- SUPPLIED MATERIAL
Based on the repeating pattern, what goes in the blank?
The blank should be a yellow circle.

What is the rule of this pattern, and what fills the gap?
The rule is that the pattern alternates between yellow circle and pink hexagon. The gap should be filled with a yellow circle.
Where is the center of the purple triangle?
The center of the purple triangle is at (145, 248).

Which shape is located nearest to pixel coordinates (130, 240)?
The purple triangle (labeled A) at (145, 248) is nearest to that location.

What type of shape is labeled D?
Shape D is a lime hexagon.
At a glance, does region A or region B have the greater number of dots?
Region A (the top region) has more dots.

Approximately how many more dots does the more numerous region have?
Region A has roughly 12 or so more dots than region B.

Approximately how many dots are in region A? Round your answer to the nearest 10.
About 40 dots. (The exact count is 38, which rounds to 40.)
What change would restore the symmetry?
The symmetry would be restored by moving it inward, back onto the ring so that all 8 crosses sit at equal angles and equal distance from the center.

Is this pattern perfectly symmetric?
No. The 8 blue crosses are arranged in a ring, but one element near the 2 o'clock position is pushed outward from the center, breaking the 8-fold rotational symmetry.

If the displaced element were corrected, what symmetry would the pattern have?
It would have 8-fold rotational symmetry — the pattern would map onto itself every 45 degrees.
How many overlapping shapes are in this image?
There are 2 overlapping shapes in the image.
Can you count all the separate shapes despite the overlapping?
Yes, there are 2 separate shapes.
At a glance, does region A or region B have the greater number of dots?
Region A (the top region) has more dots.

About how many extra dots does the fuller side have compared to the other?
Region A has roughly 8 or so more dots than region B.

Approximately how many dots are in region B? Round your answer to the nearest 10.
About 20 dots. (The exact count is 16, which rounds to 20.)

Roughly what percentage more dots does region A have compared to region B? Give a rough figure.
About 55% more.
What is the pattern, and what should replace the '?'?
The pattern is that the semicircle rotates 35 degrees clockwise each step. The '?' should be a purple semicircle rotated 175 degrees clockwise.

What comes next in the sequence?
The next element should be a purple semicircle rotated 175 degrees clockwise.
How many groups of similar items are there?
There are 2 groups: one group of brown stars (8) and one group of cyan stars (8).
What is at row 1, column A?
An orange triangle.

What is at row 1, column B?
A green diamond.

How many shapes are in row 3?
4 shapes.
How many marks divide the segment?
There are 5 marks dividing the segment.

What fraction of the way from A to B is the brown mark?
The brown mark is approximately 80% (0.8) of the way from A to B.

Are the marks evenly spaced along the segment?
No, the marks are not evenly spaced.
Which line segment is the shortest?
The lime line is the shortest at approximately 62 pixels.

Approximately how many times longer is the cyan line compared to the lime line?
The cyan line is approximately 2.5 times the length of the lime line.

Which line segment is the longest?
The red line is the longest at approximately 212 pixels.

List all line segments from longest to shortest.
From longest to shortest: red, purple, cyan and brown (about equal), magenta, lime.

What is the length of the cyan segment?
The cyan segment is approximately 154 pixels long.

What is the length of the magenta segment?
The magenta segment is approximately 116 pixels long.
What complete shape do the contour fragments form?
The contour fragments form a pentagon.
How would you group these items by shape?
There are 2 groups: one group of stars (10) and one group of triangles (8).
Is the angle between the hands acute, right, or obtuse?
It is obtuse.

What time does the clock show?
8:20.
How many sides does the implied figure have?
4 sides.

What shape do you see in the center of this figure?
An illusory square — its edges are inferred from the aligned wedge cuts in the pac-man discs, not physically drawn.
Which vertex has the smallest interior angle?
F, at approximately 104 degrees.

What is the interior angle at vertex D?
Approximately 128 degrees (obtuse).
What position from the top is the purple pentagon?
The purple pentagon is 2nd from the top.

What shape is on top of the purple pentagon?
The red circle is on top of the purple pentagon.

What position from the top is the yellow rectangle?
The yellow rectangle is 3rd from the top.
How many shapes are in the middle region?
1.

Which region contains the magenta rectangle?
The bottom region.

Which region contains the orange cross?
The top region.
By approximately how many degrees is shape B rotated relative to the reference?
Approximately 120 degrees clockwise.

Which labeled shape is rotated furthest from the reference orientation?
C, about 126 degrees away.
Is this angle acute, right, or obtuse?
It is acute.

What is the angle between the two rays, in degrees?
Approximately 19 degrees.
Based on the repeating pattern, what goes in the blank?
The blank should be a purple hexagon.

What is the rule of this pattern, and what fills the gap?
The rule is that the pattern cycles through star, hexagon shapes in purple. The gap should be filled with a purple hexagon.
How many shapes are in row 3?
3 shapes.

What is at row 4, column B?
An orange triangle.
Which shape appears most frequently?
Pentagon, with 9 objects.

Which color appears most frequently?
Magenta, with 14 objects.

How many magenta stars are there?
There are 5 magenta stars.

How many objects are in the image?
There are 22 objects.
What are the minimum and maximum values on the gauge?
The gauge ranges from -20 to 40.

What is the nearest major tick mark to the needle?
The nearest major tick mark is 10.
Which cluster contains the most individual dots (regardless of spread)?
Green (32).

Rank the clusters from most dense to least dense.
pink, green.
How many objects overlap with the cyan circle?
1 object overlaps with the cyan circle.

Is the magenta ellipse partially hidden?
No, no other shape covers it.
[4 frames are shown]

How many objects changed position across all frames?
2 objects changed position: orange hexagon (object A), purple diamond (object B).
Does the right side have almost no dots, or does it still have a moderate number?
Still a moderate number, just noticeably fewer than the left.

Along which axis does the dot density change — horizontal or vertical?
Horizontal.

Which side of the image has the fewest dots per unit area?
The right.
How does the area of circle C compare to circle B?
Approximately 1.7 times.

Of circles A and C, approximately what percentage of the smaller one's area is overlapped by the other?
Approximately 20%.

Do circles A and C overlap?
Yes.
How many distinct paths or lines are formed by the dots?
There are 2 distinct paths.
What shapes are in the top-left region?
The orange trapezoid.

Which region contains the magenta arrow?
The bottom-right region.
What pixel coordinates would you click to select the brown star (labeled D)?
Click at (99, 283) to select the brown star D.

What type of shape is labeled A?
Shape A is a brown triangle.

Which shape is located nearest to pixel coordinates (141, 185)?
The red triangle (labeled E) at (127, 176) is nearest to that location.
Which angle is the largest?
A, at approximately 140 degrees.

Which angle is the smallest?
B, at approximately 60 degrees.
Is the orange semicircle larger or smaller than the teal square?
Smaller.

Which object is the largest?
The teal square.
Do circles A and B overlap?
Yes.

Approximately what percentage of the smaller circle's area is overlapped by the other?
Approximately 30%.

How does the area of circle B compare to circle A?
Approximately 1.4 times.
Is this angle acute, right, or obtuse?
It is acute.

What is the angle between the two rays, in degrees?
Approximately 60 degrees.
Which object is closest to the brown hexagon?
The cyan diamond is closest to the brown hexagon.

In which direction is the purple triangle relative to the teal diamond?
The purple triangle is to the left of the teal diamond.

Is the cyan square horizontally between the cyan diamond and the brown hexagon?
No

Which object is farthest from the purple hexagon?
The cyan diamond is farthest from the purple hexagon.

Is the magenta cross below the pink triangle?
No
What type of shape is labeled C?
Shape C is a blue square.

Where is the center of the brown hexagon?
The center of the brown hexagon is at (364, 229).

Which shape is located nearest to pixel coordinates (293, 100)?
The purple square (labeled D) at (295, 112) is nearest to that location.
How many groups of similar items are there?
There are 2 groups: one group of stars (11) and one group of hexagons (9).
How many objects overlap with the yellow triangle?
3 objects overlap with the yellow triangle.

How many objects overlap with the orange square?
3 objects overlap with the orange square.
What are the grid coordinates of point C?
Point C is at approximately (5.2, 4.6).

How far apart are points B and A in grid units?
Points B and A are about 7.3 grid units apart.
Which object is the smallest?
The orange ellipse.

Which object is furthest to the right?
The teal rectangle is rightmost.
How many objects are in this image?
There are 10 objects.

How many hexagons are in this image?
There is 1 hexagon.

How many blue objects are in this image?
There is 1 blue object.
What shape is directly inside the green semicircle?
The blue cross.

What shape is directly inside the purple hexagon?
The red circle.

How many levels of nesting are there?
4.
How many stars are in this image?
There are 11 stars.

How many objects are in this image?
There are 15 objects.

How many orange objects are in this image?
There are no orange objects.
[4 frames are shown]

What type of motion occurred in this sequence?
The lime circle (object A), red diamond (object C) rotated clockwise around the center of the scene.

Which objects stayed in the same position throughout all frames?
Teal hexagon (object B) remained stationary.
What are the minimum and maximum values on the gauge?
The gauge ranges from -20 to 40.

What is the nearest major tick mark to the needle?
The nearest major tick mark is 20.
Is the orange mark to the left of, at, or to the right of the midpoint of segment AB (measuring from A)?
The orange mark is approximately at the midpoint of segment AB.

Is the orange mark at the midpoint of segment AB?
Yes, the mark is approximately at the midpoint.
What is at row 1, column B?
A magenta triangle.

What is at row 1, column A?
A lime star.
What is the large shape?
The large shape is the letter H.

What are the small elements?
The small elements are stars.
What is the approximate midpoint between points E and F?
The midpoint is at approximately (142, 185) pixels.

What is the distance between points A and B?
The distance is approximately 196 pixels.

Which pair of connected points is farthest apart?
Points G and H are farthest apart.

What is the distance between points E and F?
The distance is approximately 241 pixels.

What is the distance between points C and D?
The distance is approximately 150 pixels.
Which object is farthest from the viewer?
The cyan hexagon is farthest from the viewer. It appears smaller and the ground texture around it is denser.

- REQUIREMENT
Write out exactly the lines from the line holding "What is the distance between points C and D?" through the last line of the data, and nothing besides those lines.

- EXERCISE OUTPUT
What is the distance between points C and D?
The distance is approximately 150 pixels.
Which object is farthest from the viewer?
The cyan hexagon is farthest from the viewer. It appears smaller and the ground texture around it is denser.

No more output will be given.